LISTED RECORDS:
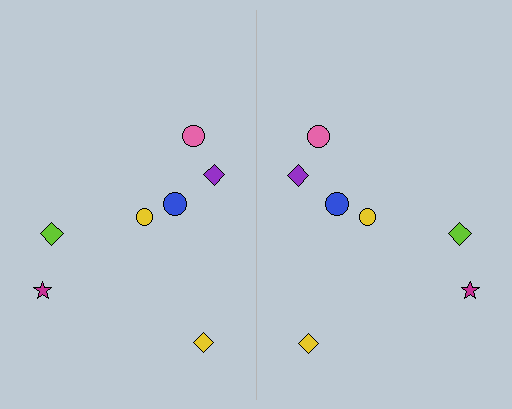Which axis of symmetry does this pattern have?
The pattern has a vertical axis of symmetry running through the center of the image.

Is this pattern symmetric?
Yes, this pattern has bilateral (reflection) symmetry.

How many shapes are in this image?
There are 14 shapes in this image.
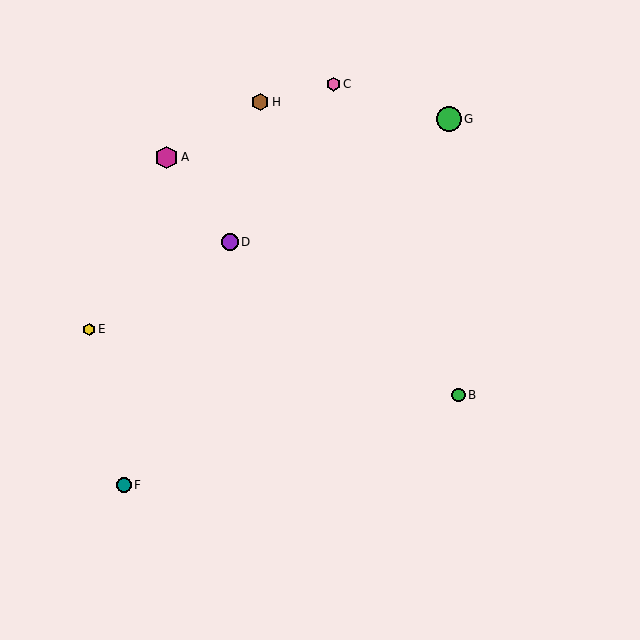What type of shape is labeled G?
Shape G is a green circle.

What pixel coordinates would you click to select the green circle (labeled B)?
Click at (458, 395) to select the green circle B.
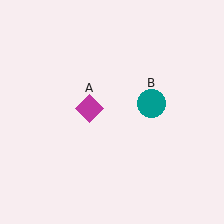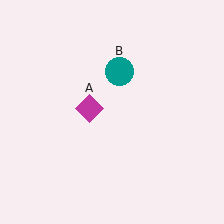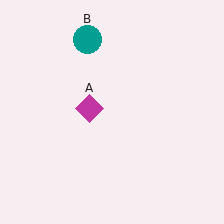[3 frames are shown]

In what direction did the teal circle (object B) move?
The teal circle (object B) moved up and to the left.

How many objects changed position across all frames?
1 object changed position: teal circle (object B).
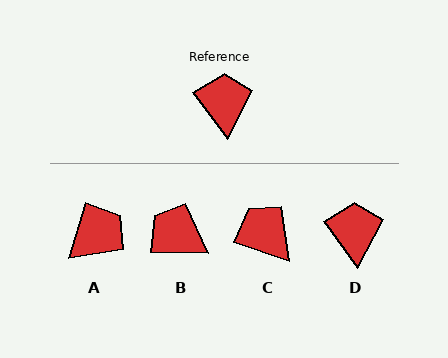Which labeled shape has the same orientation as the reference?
D.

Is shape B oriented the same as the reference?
No, it is off by about 52 degrees.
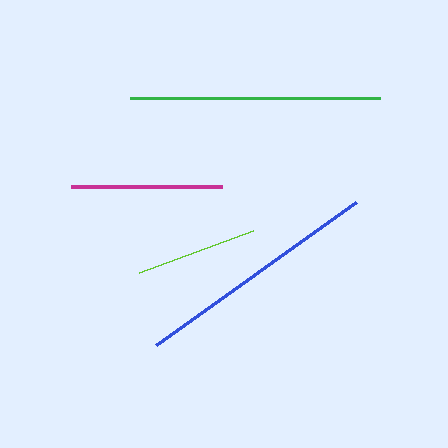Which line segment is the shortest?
The lime line is the shortest at approximately 122 pixels.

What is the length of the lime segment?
The lime segment is approximately 122 pixels long.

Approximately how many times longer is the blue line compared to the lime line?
The blue line is approximately 2.0 times the length of the lime line.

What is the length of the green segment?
The green segment is approximately 251 pixels long.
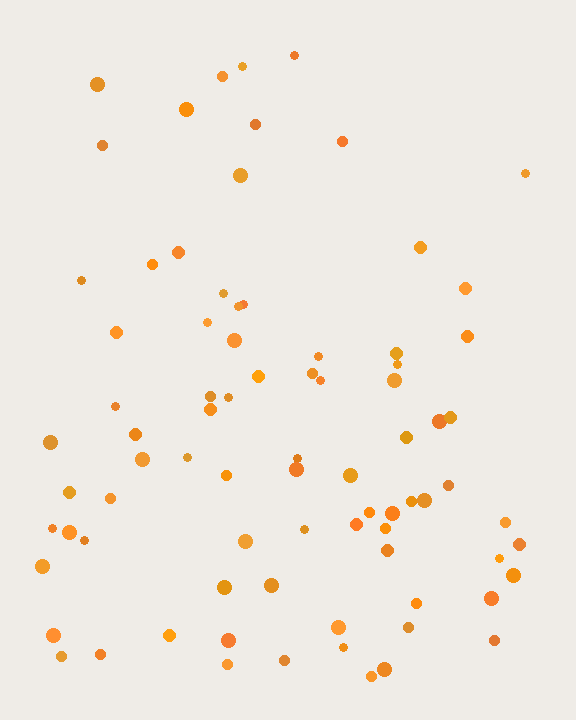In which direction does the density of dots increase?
From top to bottom, with the bottom side densest.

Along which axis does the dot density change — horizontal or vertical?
Vertical.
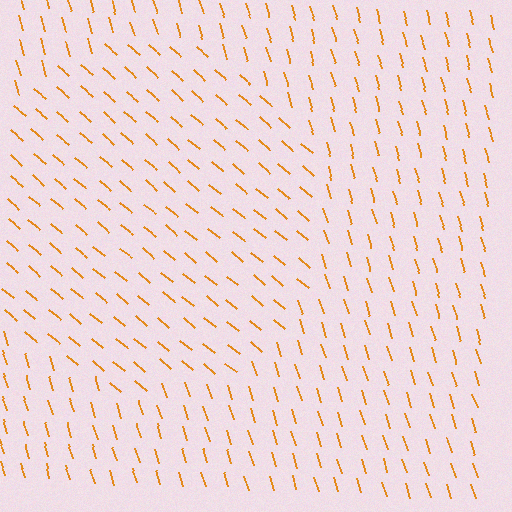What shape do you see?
I see a circle.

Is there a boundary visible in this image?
Yes, there is a texture boundary formed by a change in line orientation.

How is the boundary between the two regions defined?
The boundary is defined purely by a change in line orientation (approximately 34 degrees difference). All lines are the same color and thickness.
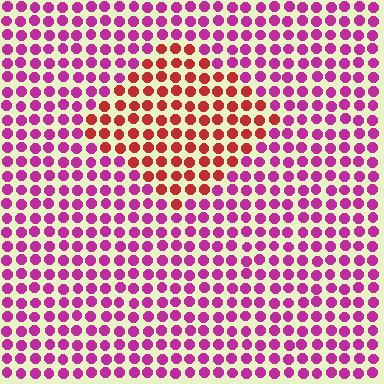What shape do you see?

TASK INSTRUCTIONS: Everything from the line containing "In which direction" through the last line of the entries must be repeated verbatim, except pictures.

COMPLETED EXERCISE:
In which direction does the density of dots increase?
From top to bottom, with the bottom side densest.

Along which axis does the dot density change — horizontal or vertical?
Vertical.
What shape do you see?
I see a circle.

Is there a boundary visible in this image?
Yes, there is a texture boundary formed by a change in line orientation.

How is the boundary between the two regions defined?
The boundary is defined purely by a change in line orientation (approximately 34 degrees difference). All lines are the same color and thickness.
What shape do you see?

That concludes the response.